MATERIAL FOR THE TASK:
= = = = = = =

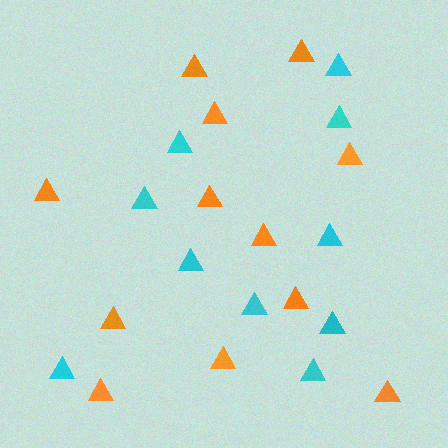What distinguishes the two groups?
There are 2 groups: one group of cyan triangles (10) and one group of orange triangles (12).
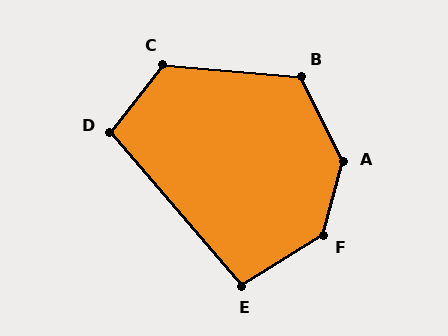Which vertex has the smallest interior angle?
E, at approximately 98 degrees.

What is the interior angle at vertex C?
Approximately 123 degrees (obtuse).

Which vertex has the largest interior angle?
A, at approximately 138 degrees.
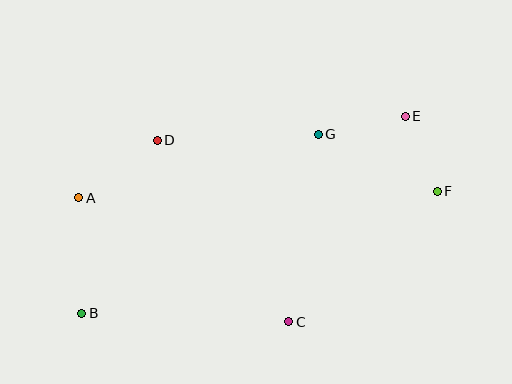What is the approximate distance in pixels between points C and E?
The distance between C and E is approximately 236 pixels.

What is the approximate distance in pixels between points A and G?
The distance between A and G is approximately 248 pixels.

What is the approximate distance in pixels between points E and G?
The distance between E and G is approximately 89 pixels.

= = = = = = =

EXERCISE INSTRUCTIONS: Using the data above, write out every line exactly, leaving the images behind.

SOLUTION FOR THIS PROBLEM:
What distinguishes the two groups?
There are 2 groups: one group of cyan triangles (10) and one group of orange triangles (12).
Which vertex has the smallest interior angle?
E, at approximately 98 degrees.

What is the interior angle at vertex C?
Approximately 123 degrees (obtuse).

Which vertex has the largest interior angle?
A, at approximately 138 degrees.
What is the approximate distance in pixels between points C and E?
The distance between C and E is approximately 236 pixels.

What is the approximate distance in pixels between points A and G?
The distance between A and G is approximately 248 pixels.

What is the approximate distance in pixels between points E and G?
The distance between E and G is approximately 89 pixels.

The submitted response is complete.